> _The problem_
Look through the data below and output, unchanged, every line from the one holding "Approximately what percentage" through the one holding "Which option should", inclusive. Skip the pictures.

BEGIN

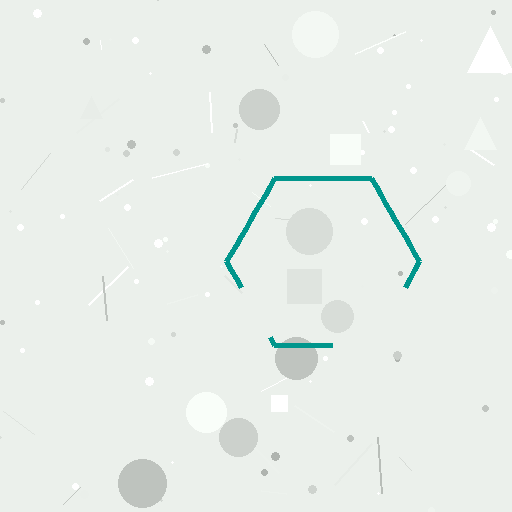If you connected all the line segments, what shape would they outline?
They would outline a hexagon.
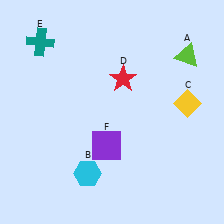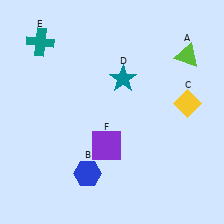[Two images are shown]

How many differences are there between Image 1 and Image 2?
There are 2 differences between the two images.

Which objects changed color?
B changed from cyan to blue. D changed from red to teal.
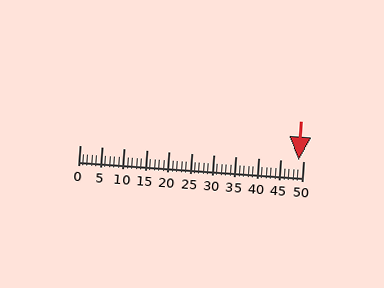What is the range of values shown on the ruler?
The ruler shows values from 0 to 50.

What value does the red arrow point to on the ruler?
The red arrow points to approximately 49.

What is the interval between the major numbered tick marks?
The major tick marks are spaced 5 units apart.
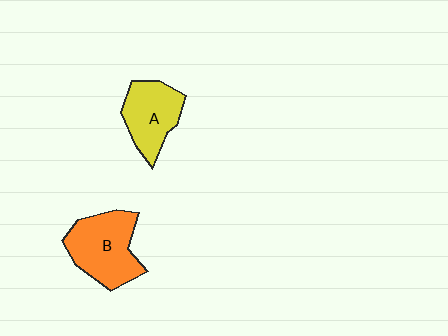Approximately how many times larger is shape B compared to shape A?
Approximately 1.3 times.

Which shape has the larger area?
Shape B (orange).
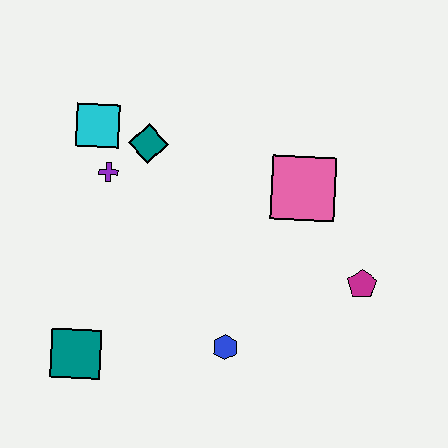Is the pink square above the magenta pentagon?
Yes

END
BEGIN

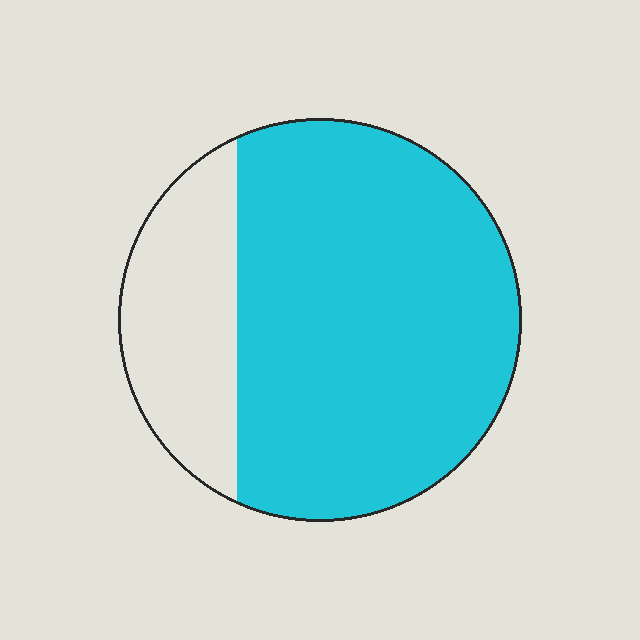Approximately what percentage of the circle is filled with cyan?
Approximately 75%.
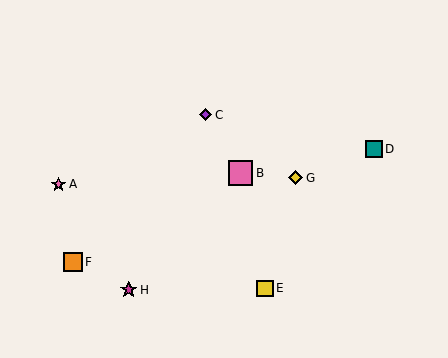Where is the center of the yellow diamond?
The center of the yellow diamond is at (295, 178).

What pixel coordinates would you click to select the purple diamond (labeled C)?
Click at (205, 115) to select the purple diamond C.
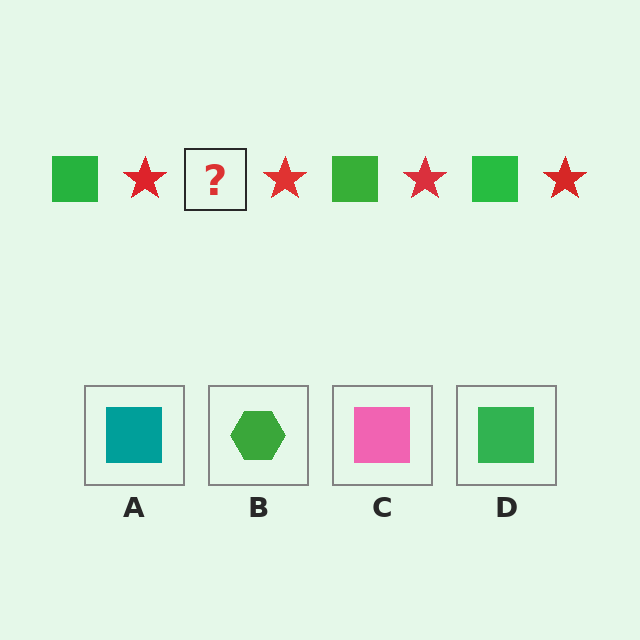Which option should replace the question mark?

END

> _Task output_
Approximately what percentage of the circle is filled with cyan?
Approximately 75%.
Where is the center of the yellow diamond?
The center of the yellow diamond is at (295, 178).

What pixel coordinates would you click to select the purple diamond (labeled C)?
Click at (205, 115) to select the purple diamond C.
Which option should replace the question mark?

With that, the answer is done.